Short task:
Repeat every line exactly, keeping the pictures out of the copy.

Stored rows:
******

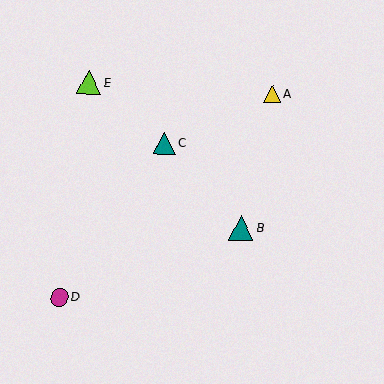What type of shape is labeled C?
Shape C is a teal triangle.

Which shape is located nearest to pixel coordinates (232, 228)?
The teal triangle (labeled B) at (241, 227) is nearest to that location.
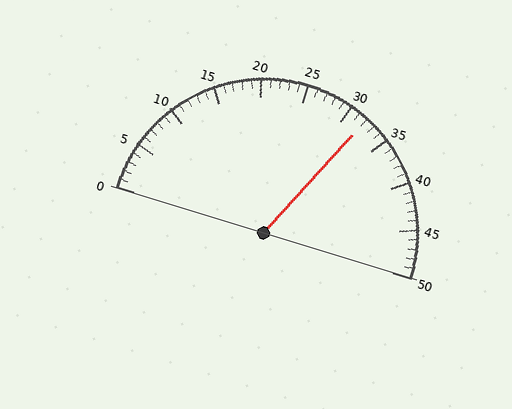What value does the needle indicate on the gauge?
The needle indicates approximately 32.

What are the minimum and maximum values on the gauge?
The gauge ranges from 0 to 50.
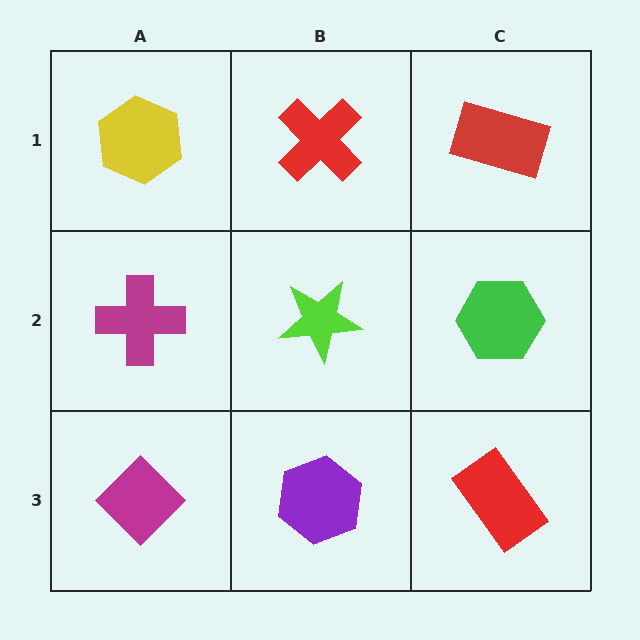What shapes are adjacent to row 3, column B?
A lime star (row 2, column B), a magenta diamond (row 3, column A), a red rectangle (row 3, column C).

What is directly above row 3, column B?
A lime star.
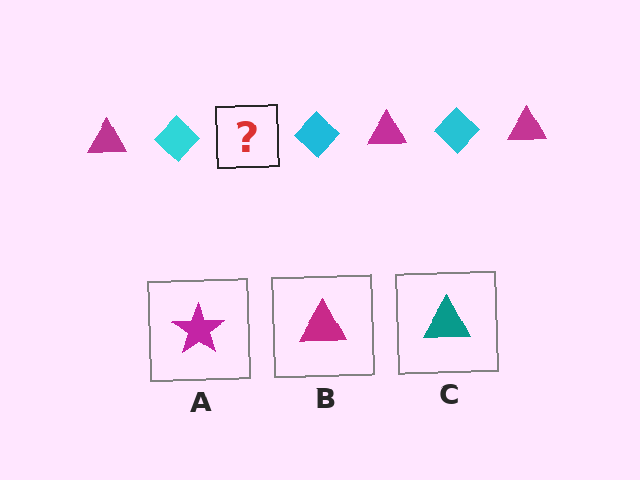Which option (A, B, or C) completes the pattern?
B.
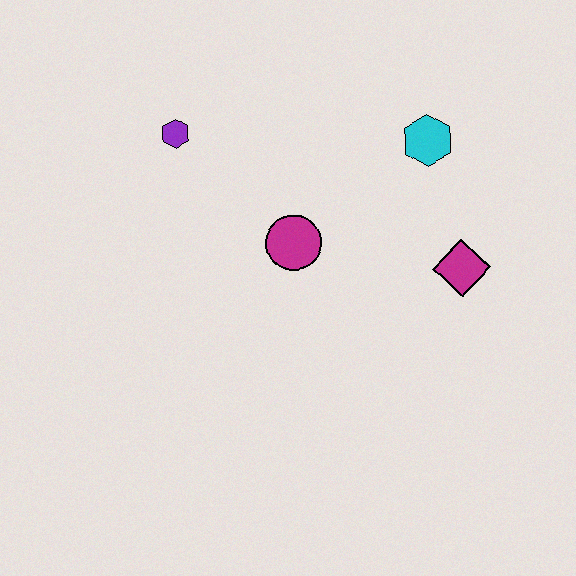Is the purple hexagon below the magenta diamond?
No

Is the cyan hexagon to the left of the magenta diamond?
Yes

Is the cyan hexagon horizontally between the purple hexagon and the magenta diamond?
Yes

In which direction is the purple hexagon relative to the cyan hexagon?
The purple hexagon is to the left of the cyan hexagon.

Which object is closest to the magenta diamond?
The cyan hexagon is closest to the magenta diamond.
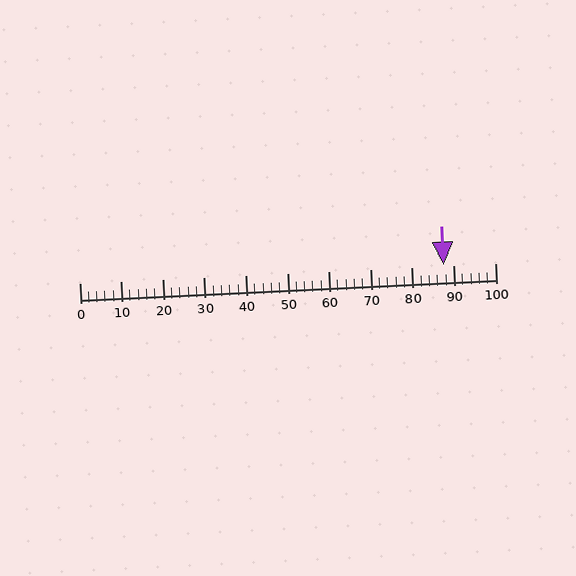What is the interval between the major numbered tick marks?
The major tick marks are spaced 10 units apart.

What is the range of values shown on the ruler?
The ruler shows values from 0 to 100.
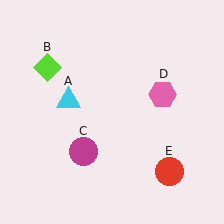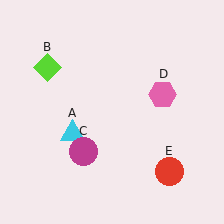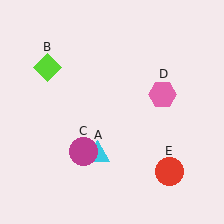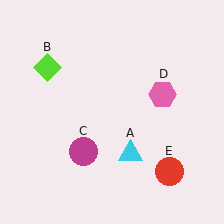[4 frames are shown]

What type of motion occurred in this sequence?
The cyan triangle (object A) rotated counterclockwise around the center of the scene.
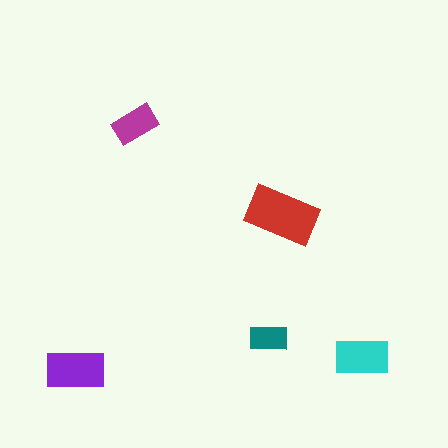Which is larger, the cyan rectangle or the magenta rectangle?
The cyan one.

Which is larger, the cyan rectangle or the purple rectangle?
The purple one.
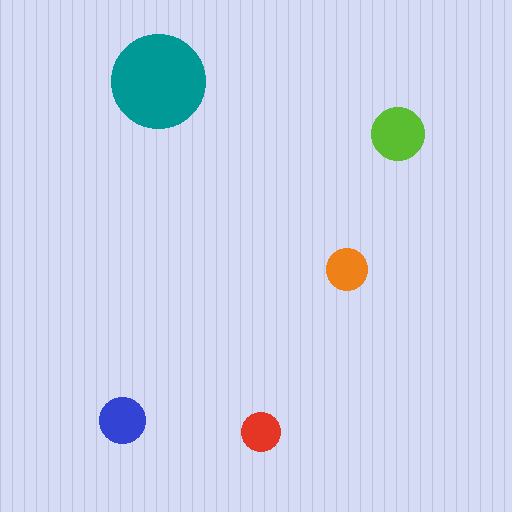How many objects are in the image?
There are 5 objects in the image.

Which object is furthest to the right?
The lime circle is rightmost.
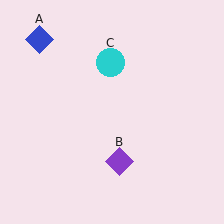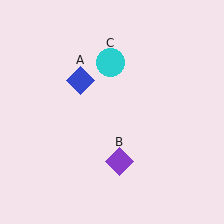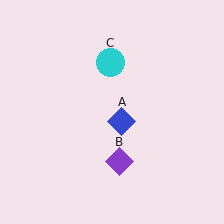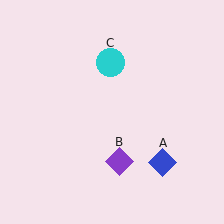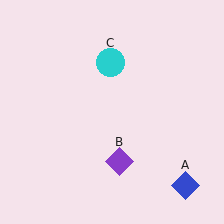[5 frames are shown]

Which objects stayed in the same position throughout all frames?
Purple diamond (object B) and cyan circle (object C) remained stationary.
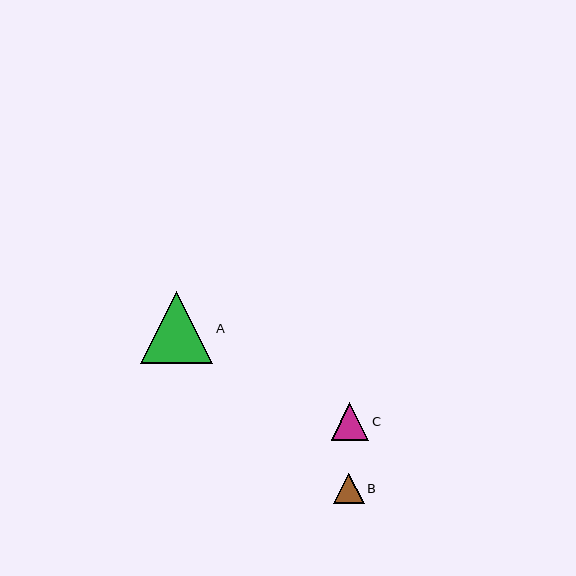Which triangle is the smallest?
Triangle B is the smallest with a size of approximately 30 pixels.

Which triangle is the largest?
Triangle A is the largest with a size of approximately 72 pixels.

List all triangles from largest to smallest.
From largest to smallest: A, C, B.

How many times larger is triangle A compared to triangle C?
Triangle A is approximately 1.9 times the size of triangle C.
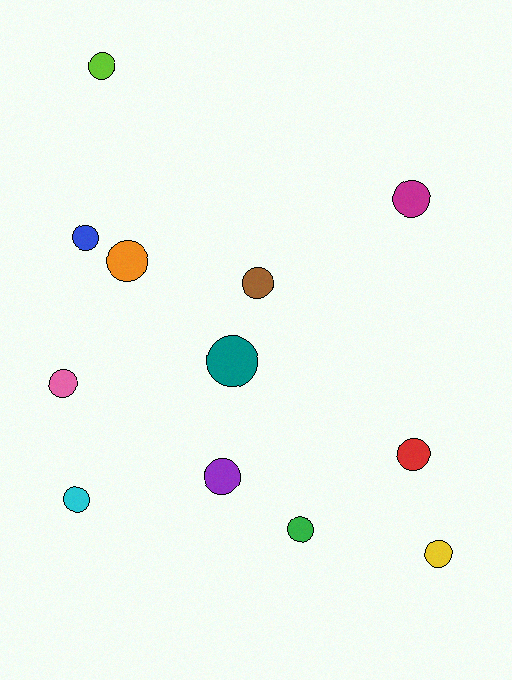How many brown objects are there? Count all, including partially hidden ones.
There is 1 brown object.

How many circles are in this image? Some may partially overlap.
There are 12 circles.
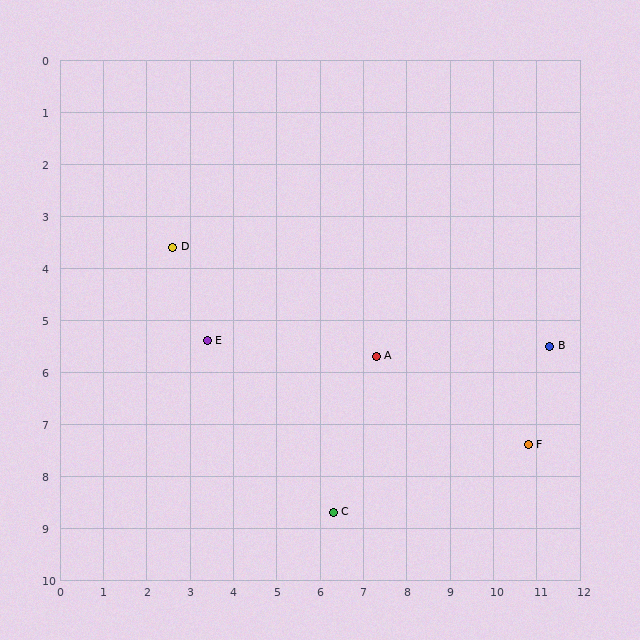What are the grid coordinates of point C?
Point C is at approximately (6.3, 8.7).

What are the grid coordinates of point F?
Point F is at approximately (10.8, 7.4).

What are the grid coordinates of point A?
Point A is at approximately (7.3, 5.7).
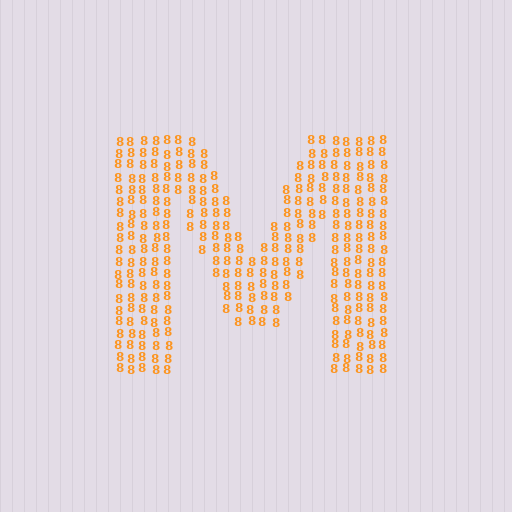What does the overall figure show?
The overall figure shows the letter M.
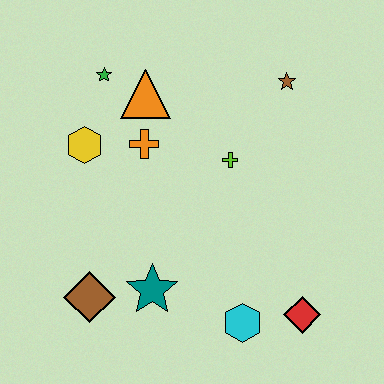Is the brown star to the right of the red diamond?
No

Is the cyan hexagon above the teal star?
No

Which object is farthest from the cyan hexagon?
The green star is farthest from the cyan hexagon.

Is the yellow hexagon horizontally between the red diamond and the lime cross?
No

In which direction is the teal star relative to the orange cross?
The teal star is below the orange cross.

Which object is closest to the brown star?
The lime cross is closest to the brown star.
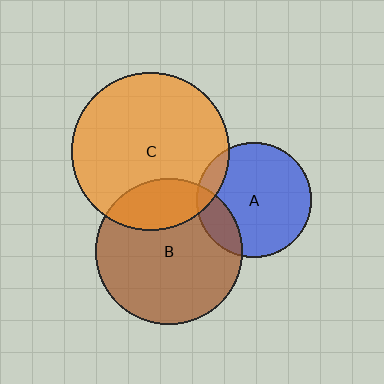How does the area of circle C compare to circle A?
Approximately 1.9 times.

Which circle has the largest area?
Circle C (orange).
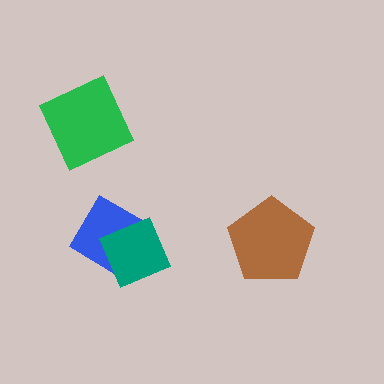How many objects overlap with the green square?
0 objects overlap with the green square.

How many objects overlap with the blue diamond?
1 object overlaps with the blue diamond.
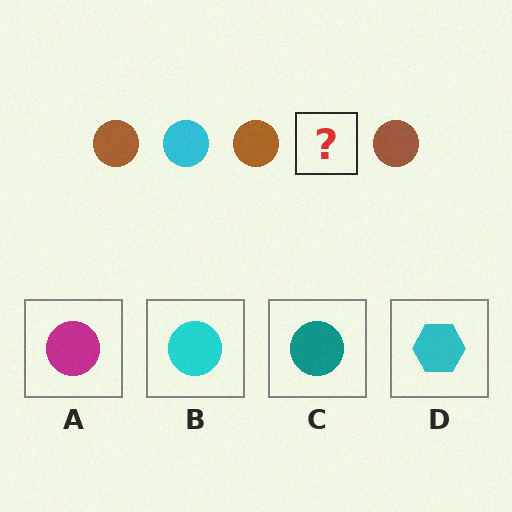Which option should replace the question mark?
Option B.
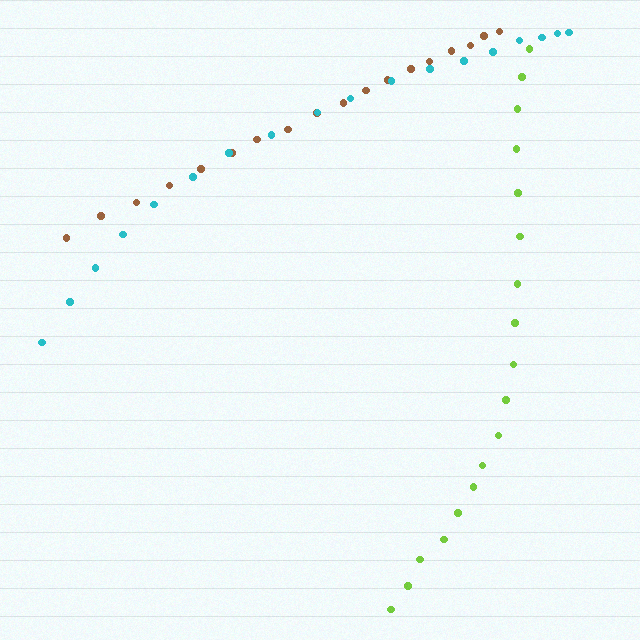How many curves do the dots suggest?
There are 3 distinct paths.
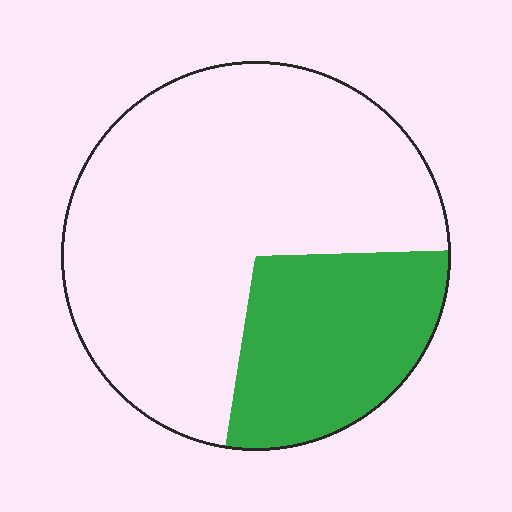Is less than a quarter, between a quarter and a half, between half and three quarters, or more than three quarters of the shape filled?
Between a quarter and a half.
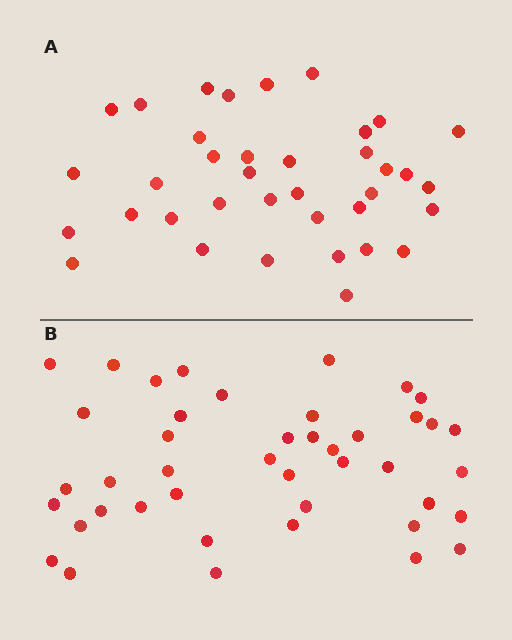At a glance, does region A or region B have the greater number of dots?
Region B (the bottom region) has more dots.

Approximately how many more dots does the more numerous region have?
Region B has about 6 more dots than region A.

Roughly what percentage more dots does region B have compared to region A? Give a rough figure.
About 15% more.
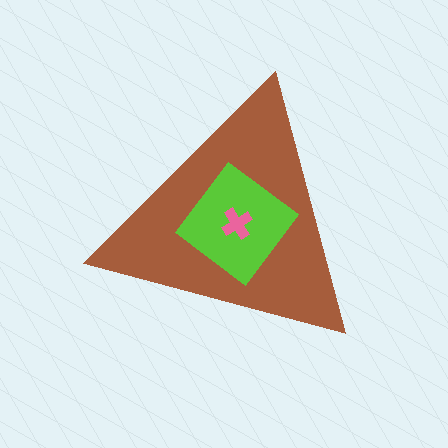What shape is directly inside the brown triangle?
The lime diamond.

******

Exercise answer:
What type of shape is labeled C?
Shape C is a teal triangle.

Which shape is located nearest to pixel coordinates (232, 228)?
The teal triangle (labeled B) at (241, 227) is nearest to that location.
What value does the needle indicate on the gauge?
The needle indicates approximately 32.

What are the minimum and maximum values on the gauge?
The gauge ranges from 0 to 50.
What shapes are adjacent to row 3, column B?
A lime star (row 2, column B), a magenta diamond (row 3, column A), a red rectangle (row 3, column C).

What is directly above row 3, column B?
A lime star.
Which option (A, B, or C) completes the pattern?
B.
Is the purple hexagon below the magenta diamond?
No

Is the cyan hexagon to the left of the magenta diamond?
Yes

Is the cyan hexagon horizontally between the purple hexagon and the magenta diamond?
Yes

In which direction is the purple hexagon relative to the cyan hexagon?
The purple hexagon is to the left of the cyan hexagon.

Which object is closest to the magenta diamond?
The cyan hexagon is closest to the magenta diamond.
What is the interval between the major numbered tick marks?
The major tick marks are spaced 10 units apart.

What is the range of values shown on the ruler?
The ruler shows values from 0 to 100.
[4 frames are shown]

What type of motion occurred in this sequence?
The cyan triangle (object A) rotated counterclockwise around the center of the scene.
Which is larger, the cyan rectangle or the magenta rectangle?
The cyan one.

Which is larger, the cyan rectangle or the purple rectangle?
The purple one.
How many objects are in the image?
There are 5 objects in the image.

Which object is furthest to the right?
The lime circle is rightmost.
[5 frames are shown]

Which objects stayed in the same position throughout all frames?
Purple diamond (object B) and cyan circle (object C) remained stationary.
Which triangle is the smallest?
Triangle B is the smallest with a size of approximately 30 pixels.

Which triangle is the largest?
Triangle A is the largest with a size of approximately 72 pixels.

List all triangles from largest to smallest.
From largest to smallest: A, C, B.

How many times larger is triangle A compared to triangle C?
Triangle A is approximately 1.9 times the size of triangle C.
How many brown objects are there? Count all, including partially hidden ones.
There is 1 brown object.

How many circles are in this image? Some may partially overlap.
There are 12 circles.
What are the grid coordinates of point C?
Point C is at approximately (6.3, 8.7).

What are the grid coordinates of point F?
Point F is at approximately (10.8, 7.4).

What are the grid coordinates of point A?
Point A is at approximately (7.3, 5.7).
What does the overall figure show?
The overall figure shows the letter M.
Is the brown star to the right of the red diamond?
No

Is the cyan hexagon above the teal star?
No

Which object is farthest from the cyan hexagon?
The green star is farthest from the cyan hexagon.

Is the yellow hexagon horizontally between the red diamond and the lime cross?
No

In which direction is the teal star relative to the orange cross?
The teal star is below the orange cross.

Which object is closest to the brown star?
The lime cross is closest to the brown star.
How does the area of circle C compare to circle A?
Approximately 1.9 times.

Which circle has the largest area?
Circle C (orange).
How many objects overlap with the green square?
0 objects overlap with the green square.

How many objects overlap with the blue diamond?
1 object overlaps with the blue diamond.
Which option should replace the question mark?
Option B.
How many curves do the dots suggest?
There are 3 distinct paths.
Is less than a quarter, between a quarter and a half, between half and three quarters, or more than three quarters of the shape filled?
Between a quarter and a half.
At a glance, does region A or region B have the greater number of dots?
Region B (the bottom region) has more dots.

Approximately how many more dots does the more numerous region have?
Region B has about 6 more dots than region A.

Roughly what percentage more dots does region B have compared to region A? Give a rough figure.
About 15% more.
What shape is directly inside the brown triangle?
The lime diamond.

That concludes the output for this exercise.